Stated exercise
Take the entries below and print only the lines from the one with "Roughly how many" through the one with "Estimate angle A in degrees.", exactly as they stand, both ends included.
── Provided data ──
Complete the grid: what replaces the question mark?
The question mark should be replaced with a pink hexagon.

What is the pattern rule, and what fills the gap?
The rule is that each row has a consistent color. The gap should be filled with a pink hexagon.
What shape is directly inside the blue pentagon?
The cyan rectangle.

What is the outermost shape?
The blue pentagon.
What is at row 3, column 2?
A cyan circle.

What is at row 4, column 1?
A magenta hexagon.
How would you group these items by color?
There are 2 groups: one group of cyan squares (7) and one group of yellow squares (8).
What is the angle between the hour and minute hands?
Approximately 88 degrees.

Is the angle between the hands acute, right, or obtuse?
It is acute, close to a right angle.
───
── Provided data ──
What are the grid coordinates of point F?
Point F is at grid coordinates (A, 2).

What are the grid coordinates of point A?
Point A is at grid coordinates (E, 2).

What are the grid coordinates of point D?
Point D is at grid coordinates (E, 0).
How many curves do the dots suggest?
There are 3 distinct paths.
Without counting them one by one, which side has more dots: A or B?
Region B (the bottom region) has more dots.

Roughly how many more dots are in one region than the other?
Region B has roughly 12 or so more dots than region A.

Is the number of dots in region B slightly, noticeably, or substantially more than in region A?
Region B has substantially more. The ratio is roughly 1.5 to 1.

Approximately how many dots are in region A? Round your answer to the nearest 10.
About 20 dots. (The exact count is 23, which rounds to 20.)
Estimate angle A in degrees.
───
── Provided data ──
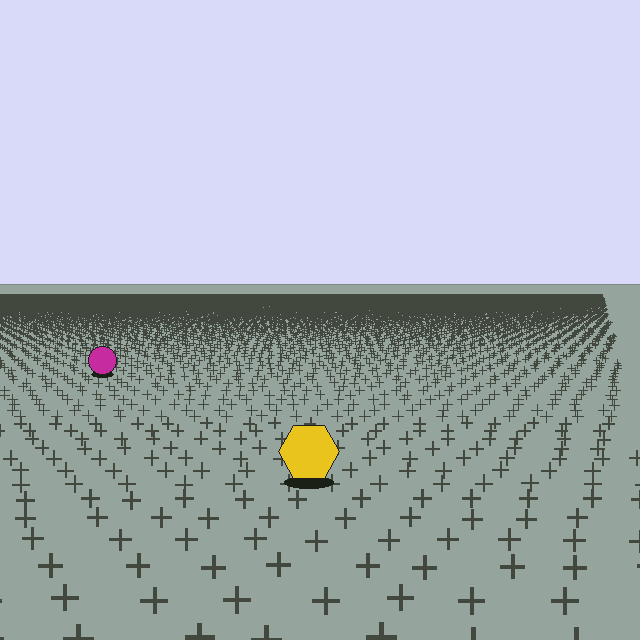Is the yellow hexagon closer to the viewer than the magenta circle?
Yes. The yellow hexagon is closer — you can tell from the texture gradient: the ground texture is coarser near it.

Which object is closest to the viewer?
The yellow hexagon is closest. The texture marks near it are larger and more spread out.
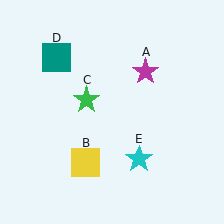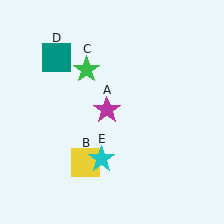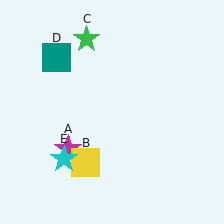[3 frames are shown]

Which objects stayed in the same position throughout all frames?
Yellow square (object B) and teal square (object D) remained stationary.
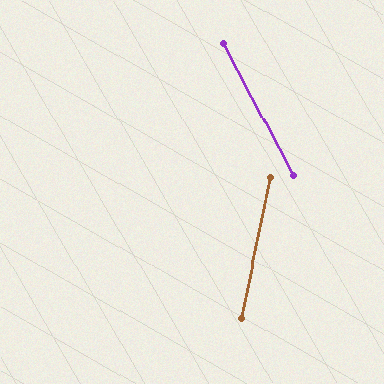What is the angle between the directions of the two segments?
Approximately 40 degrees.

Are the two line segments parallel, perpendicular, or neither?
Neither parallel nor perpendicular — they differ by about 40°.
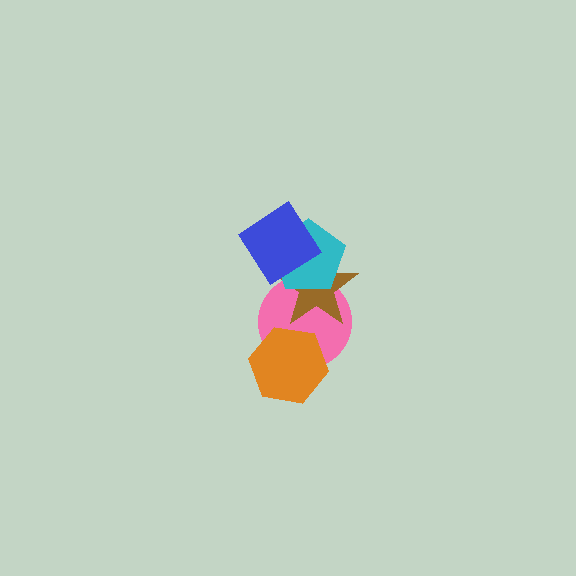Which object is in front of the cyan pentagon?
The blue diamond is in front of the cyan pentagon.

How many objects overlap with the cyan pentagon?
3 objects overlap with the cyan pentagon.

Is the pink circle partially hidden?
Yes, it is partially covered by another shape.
───
The result
Roughly how many more dots are in one region than the other?
Region B has roughly 12 or so more dots than region A.

Is the number of dots in region B slightly, noticeably, or substantially more than in region A?
Region B has substantially more. The ratio is roughly 1.5 to 1.

Approximately how many dots are in region A? Round your answer to the nearest 10.
About 20 dots. (The exact count is 23, which rounds to 20.)
Estimate angle A in degrees.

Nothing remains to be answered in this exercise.